WHAT TO PRODUCE:
Would you transcribe the listing that follows, character for character, and omit its images?

** Start **

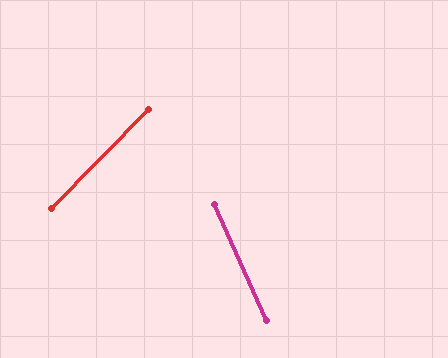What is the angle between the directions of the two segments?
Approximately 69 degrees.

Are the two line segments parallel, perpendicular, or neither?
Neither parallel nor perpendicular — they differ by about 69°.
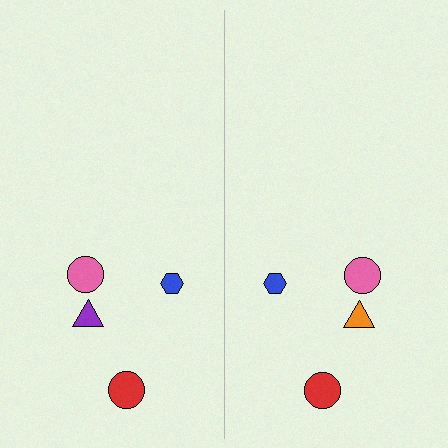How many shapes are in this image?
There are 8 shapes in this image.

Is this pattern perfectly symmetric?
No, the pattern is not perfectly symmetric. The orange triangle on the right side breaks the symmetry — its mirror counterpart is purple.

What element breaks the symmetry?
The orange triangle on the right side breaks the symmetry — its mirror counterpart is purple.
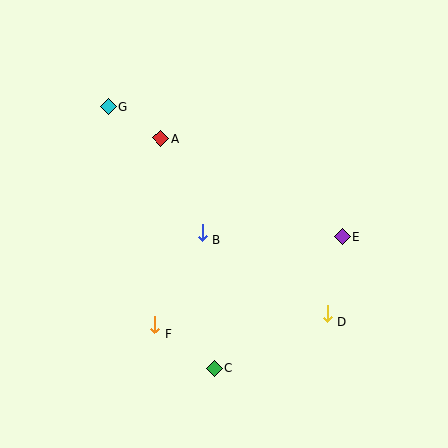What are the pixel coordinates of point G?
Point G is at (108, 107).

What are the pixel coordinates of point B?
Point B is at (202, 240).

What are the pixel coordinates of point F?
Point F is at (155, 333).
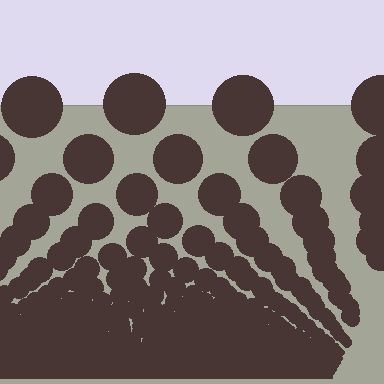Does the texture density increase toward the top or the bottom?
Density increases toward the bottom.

** End **

RESPONSE:
What is the angle between the directions of the two segments?
Approximately 69 degrees.

Are the two line segments parallel, perpendicular, or neither?
Neither parallel nor perpendicular — they differ by about 69°.
How many shapes are in this image?
There are 8 shapes in this image.

Is this pattern perfectly symmetric?
No, the pattern is not perfectly symmetric. The orange triangle on the right side breaks the symmetry — its mirror counterpart is purple.

What element breaks the symmetry?
The orange triangle on the right side breaks the symmetry — its mirror counterpart is purple.
What are the pixel coordinates of point G?
Point G is at (108, 107).

What are the pixel coordinates of point B?
Point B is at (202, 240).

What are the pixel coordinates of point F?
Point F is at (155, 333).
Does the texture density increase toward the top or the bottom?
Density increases toward the bottom.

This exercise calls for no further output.